>> BEGIN Supplied records
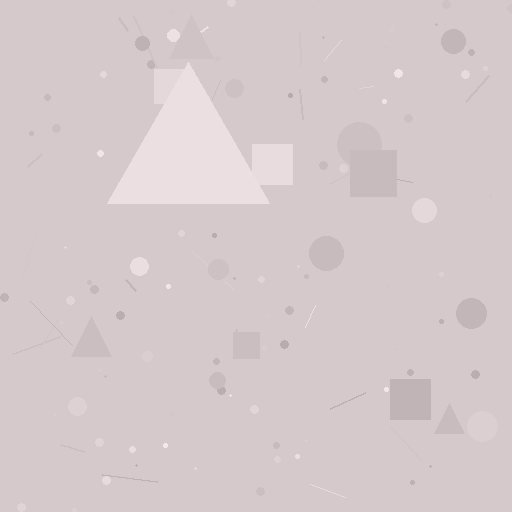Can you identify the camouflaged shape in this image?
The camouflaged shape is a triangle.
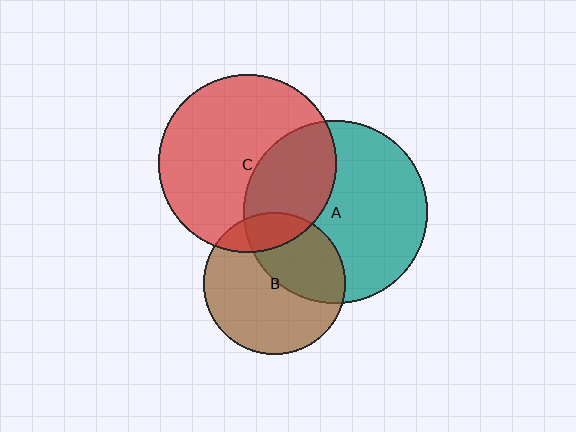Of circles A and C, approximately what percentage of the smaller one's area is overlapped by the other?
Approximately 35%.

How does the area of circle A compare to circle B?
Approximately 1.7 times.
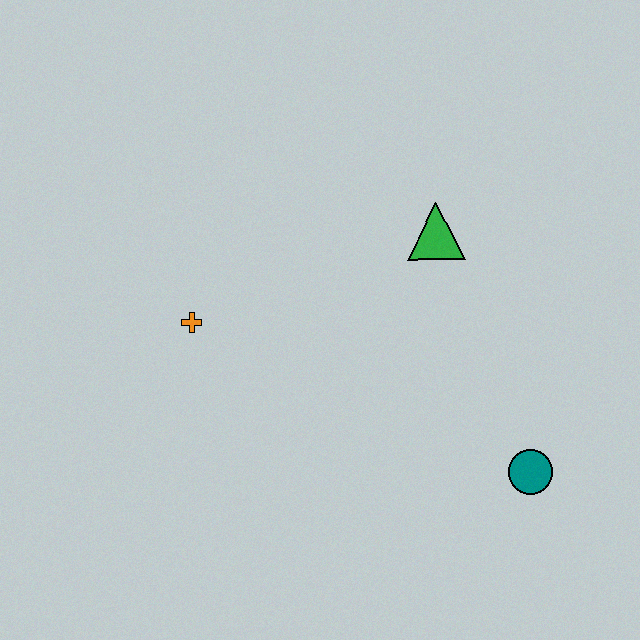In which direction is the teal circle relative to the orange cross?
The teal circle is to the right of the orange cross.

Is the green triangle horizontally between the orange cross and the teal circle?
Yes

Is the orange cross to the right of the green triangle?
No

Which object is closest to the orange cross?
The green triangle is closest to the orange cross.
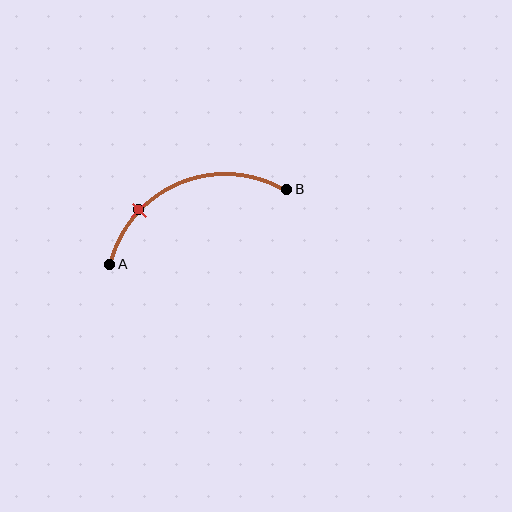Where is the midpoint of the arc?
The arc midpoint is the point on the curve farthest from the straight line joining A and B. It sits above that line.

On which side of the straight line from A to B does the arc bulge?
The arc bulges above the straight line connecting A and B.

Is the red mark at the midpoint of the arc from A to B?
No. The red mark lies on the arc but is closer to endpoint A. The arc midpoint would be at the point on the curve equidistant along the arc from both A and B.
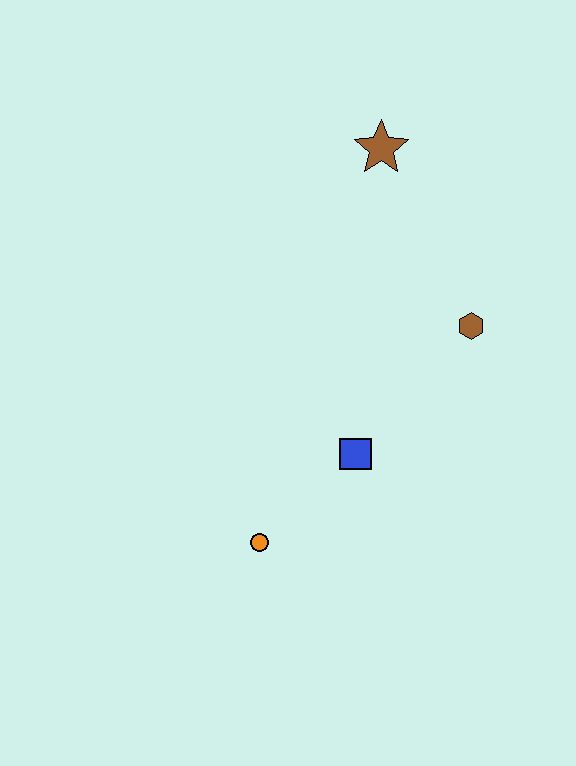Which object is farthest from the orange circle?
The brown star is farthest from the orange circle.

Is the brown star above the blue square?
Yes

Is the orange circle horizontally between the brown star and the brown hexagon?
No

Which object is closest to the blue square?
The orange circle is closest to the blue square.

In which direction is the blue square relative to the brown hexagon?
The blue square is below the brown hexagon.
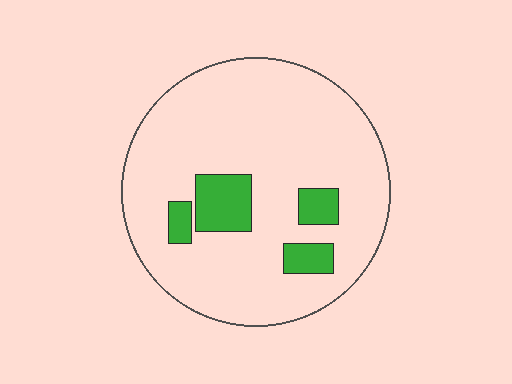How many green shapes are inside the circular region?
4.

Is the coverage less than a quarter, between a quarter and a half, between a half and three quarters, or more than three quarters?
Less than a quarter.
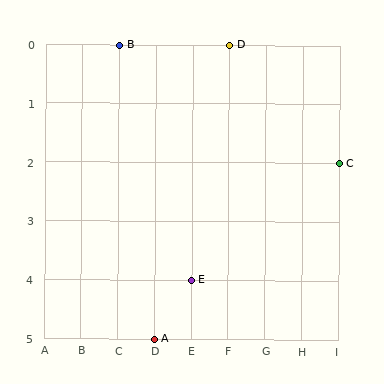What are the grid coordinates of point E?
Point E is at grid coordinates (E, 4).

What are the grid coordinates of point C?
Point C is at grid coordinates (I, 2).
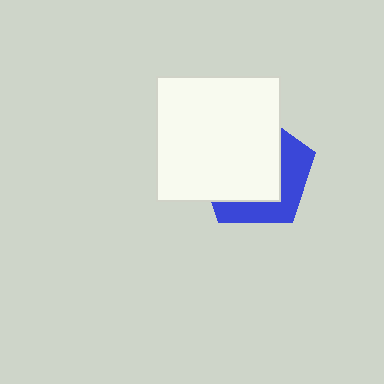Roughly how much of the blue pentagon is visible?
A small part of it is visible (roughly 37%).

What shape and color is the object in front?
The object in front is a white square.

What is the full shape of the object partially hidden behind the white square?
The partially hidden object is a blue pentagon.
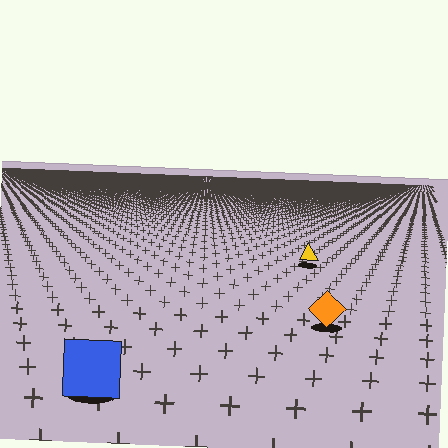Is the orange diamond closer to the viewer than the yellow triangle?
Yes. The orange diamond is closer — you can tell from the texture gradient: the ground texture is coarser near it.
>> END Supplied records
Exercise objective: Pictures in the records must not appear in the copy; transcribe everything else precisely.

Expected output:
Can you identify the camouflaged shape in this image?
The camouflaged shape is a triangle.
Of circles A and C, approximately what percentage of the smaller one's area is overlapped by the other?
Approximately 35%.

How does the area of circle A compare to circle B?
Approximately 1.7 times.
In which direction is the teal circle relative to the orange cross?
The teal circle is to the right of the orange cross.

Is the green triangle horizontally between the orange cross and the teal circle?
Yes

Is the orange cross to the right of the green triangle?
No

Which object is closest to the orange cross?
The green triangle is closest to the orange cross.
Where is the midpoint of the arc?
The arc midpoint is the point on the curve farthest from the straight line joining A and B. It sits above that line.

On which side of the straight line from A to B does the arc bulge?
The arc bulges above the straight line connecting A and B.

Is the red mark at the midpoint of the arc from A to B?
No. The red mark lies on the arc but is closer to endpoint A. The arc midpoint would be at the point on the curve equidistant along the arc from both A and B.
Which object is farthest from the orange circle?
The brown star is farthest from the orange circle.

Is the brown star above the blue square?
Yes

Is the orange circle horizontally between the brown star and the brown hexagon?
No

Which object is closest to the blue square?
The orange circle is closest to the blue square.

In which direction is the blue square relative to the brown hexagon?
The blue square is below the brown hexagon.
How many green shapes are inside the circular region?
4.

Is the coverage less than a quarter, between a quarter and a half, between a half and three quarters, or more than three quarters?
Less than a quarter.
What are the grid coordinates of point E?
Point E is at grid coordinates (E, 4).

What are the grid coordinates of point C?
Point C is at grid coordinates (I, 2).
Roughly how much of the blue pentagon is visible?
A small part of it is visible (roughly 37%).

What shape and color is the object in front?
The object in front is a white square.

What is the full shape of the object partially hidden behind the white square?
The partially hidden object is a blue pentagon.
Is the orange diamond closer to the viewer than the yellow triangle?
Yes. The orange diamond is closer — you can tell from the texture gradient: the ground texture is coarser near it.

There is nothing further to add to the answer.